Reproduce exactly the line with "Which object is the largest?" and all the lines beneath it, stopping only at the end of the material.

▶ DATA RECORDS:
※ ※ ※

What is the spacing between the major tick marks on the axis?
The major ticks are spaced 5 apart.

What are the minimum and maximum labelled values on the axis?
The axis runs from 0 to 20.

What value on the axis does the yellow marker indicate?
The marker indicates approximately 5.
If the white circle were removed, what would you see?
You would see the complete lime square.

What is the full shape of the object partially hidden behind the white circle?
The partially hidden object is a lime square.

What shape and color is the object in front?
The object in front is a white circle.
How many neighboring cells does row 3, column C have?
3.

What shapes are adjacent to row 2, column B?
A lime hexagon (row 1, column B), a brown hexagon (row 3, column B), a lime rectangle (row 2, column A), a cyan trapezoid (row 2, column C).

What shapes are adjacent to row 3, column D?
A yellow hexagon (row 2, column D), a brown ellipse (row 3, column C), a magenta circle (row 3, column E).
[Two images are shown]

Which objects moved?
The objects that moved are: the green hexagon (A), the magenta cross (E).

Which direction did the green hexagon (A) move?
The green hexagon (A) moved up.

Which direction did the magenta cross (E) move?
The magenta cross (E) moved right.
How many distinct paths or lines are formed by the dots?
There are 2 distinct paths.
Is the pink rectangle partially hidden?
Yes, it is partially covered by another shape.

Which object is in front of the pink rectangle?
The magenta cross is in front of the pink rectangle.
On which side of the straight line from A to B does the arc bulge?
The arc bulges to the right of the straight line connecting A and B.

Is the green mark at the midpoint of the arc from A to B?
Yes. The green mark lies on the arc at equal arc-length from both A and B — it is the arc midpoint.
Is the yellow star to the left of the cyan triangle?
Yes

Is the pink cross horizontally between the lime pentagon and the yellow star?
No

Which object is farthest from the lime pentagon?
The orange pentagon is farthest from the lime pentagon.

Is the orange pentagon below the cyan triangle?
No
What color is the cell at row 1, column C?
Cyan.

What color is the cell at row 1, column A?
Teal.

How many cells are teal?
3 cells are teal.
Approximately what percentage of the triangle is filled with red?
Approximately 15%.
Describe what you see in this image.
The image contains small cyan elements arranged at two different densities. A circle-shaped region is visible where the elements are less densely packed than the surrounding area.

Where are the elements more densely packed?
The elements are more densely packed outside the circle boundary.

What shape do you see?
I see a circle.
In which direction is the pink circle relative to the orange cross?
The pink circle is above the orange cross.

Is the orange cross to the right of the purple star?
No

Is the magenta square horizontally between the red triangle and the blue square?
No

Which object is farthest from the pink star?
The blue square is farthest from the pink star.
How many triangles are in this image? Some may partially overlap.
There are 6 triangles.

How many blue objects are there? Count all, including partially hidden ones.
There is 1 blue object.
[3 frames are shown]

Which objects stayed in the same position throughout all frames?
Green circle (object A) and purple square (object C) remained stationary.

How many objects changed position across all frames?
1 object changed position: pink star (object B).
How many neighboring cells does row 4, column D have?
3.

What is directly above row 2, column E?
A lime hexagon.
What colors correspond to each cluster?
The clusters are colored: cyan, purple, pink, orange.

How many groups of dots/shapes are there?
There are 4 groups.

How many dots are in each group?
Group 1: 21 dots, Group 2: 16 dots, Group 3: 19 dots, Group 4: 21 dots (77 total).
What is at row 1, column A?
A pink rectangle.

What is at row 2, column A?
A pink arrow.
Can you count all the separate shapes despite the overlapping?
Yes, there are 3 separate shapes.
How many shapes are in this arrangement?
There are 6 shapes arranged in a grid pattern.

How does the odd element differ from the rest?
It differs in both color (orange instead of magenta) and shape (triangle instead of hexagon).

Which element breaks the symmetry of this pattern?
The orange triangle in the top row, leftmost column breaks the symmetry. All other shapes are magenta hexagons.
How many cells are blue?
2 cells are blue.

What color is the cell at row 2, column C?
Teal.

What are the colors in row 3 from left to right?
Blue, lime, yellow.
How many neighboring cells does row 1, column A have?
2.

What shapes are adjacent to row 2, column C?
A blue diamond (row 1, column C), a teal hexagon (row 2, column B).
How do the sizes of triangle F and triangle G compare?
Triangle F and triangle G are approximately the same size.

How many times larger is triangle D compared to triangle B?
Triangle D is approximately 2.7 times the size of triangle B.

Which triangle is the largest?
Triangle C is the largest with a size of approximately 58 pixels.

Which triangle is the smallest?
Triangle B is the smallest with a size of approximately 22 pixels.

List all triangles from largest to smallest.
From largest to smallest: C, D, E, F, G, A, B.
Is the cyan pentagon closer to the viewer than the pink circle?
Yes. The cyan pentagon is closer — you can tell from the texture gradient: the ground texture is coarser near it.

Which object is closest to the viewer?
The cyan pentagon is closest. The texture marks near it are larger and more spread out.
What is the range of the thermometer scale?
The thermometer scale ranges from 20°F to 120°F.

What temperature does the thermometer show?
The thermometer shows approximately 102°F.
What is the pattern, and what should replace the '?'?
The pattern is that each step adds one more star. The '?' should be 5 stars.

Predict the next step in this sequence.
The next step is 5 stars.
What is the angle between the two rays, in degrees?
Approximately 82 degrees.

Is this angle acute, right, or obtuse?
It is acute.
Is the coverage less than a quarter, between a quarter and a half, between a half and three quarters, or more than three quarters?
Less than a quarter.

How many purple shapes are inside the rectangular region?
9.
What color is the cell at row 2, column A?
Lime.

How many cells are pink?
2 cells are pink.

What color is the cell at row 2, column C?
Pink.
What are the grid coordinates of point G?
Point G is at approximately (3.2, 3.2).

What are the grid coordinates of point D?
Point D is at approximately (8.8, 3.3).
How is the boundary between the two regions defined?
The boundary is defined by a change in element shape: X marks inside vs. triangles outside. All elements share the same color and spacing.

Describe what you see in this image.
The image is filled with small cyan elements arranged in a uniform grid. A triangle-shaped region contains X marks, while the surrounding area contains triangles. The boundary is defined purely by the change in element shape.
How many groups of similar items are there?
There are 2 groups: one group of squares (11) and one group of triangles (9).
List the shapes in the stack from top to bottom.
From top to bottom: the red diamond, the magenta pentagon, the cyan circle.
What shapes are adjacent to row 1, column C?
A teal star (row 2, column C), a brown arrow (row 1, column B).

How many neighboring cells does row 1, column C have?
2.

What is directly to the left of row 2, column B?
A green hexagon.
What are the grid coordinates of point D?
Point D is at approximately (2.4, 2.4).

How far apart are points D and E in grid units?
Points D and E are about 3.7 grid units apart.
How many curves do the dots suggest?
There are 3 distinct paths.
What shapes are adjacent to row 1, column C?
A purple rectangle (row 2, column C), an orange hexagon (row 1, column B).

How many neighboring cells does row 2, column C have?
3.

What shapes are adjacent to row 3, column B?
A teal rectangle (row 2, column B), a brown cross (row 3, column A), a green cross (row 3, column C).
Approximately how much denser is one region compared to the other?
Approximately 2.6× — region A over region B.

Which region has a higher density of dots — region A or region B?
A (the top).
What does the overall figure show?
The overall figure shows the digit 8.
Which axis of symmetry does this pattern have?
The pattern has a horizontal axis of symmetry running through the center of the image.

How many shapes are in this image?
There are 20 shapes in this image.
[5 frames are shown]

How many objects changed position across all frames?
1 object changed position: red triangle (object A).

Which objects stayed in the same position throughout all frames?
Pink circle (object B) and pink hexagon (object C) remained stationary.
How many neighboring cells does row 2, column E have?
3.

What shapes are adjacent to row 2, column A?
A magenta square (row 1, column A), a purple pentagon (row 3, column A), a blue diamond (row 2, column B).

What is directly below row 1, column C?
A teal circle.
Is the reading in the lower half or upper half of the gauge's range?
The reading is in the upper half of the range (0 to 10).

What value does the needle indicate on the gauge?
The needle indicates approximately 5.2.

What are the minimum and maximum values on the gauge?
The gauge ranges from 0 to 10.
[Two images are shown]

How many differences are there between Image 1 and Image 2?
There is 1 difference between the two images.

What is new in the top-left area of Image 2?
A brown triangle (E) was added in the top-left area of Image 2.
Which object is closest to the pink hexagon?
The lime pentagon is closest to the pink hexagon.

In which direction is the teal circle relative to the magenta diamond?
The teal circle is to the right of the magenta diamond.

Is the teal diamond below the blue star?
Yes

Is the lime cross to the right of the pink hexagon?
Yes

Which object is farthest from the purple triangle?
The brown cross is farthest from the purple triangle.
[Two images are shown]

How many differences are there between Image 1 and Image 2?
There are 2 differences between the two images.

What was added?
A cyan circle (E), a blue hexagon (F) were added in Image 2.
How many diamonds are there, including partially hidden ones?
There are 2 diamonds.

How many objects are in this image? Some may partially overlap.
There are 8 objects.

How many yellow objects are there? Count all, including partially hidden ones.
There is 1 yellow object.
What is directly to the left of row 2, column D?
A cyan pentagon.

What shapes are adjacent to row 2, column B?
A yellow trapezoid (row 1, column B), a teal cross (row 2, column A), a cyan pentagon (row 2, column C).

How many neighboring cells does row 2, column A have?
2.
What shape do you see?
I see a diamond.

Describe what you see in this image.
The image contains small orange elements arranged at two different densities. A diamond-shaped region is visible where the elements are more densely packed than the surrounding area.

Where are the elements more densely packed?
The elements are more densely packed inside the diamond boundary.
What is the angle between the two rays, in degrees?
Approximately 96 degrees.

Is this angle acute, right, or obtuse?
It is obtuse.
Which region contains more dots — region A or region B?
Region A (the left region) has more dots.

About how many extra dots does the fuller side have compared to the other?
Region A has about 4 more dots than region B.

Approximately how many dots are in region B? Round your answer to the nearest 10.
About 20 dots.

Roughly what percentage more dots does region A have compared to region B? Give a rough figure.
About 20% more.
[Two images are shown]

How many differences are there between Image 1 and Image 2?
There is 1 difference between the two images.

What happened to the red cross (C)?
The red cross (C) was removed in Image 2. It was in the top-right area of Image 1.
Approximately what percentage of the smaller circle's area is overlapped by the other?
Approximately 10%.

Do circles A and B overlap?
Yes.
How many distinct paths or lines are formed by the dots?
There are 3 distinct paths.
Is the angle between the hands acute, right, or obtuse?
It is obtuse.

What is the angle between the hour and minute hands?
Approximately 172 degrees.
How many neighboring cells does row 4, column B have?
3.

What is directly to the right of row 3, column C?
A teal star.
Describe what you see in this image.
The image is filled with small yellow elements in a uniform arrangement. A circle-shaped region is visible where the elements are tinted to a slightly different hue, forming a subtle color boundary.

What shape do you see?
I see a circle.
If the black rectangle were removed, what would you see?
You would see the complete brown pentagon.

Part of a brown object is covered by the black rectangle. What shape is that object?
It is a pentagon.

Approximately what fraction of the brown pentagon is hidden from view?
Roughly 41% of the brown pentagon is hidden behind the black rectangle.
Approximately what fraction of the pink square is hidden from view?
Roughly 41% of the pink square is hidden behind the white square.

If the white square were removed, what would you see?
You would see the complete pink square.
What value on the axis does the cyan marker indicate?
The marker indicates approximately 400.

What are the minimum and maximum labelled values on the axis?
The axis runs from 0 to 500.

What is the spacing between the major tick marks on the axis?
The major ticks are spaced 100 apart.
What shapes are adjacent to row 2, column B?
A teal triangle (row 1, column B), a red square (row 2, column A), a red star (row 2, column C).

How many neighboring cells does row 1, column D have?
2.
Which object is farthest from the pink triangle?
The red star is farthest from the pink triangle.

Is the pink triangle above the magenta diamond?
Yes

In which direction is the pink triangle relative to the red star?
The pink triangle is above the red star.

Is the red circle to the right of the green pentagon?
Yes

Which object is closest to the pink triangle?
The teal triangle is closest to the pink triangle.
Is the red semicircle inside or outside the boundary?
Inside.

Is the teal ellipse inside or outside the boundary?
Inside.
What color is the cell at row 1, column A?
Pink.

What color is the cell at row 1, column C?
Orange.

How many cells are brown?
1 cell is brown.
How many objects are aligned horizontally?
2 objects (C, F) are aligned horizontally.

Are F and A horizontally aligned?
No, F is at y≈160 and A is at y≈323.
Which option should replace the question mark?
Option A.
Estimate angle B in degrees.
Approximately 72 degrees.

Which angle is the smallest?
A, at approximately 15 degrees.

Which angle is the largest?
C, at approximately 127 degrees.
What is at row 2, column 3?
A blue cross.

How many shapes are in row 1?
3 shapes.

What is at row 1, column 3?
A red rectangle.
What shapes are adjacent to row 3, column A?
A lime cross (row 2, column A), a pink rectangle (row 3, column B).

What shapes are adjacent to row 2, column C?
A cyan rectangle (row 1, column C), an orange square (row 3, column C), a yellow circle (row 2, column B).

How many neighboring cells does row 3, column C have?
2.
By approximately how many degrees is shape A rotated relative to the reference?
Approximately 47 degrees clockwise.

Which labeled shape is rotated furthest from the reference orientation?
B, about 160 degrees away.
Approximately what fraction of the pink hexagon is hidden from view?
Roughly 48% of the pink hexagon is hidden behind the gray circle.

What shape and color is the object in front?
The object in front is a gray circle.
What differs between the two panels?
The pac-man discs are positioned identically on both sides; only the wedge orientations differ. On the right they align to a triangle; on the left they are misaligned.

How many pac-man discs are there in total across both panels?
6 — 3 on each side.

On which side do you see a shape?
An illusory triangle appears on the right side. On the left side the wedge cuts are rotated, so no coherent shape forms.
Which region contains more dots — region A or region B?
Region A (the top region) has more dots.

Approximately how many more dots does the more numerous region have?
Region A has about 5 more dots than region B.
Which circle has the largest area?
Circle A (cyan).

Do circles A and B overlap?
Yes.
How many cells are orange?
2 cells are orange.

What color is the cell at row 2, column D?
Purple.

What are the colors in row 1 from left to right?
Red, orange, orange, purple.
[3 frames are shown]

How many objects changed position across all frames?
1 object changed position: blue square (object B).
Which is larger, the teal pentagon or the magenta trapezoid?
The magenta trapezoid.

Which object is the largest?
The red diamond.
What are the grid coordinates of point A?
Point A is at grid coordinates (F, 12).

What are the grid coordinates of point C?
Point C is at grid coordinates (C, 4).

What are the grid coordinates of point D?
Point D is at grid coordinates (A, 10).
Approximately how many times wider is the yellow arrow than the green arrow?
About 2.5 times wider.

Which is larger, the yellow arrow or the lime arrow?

※ ※ ※

▶ TASK RESPONSE:
Which object is the largest?
The red diamond.
What are the grid coordinates of point A?
Point A is at grid coordinates (F, 12).

What are the grid coordinates of point C?
Point C is at grid coordinates (C, 4).

What are the grid coordinates of point D?
Point D is at grid coordinates (A, 10).
Approximately how many times wider is the yellow arrow than the green arrow?
About 2.5 times wider.

Which is larger, the yellow arrow or the lime arrow?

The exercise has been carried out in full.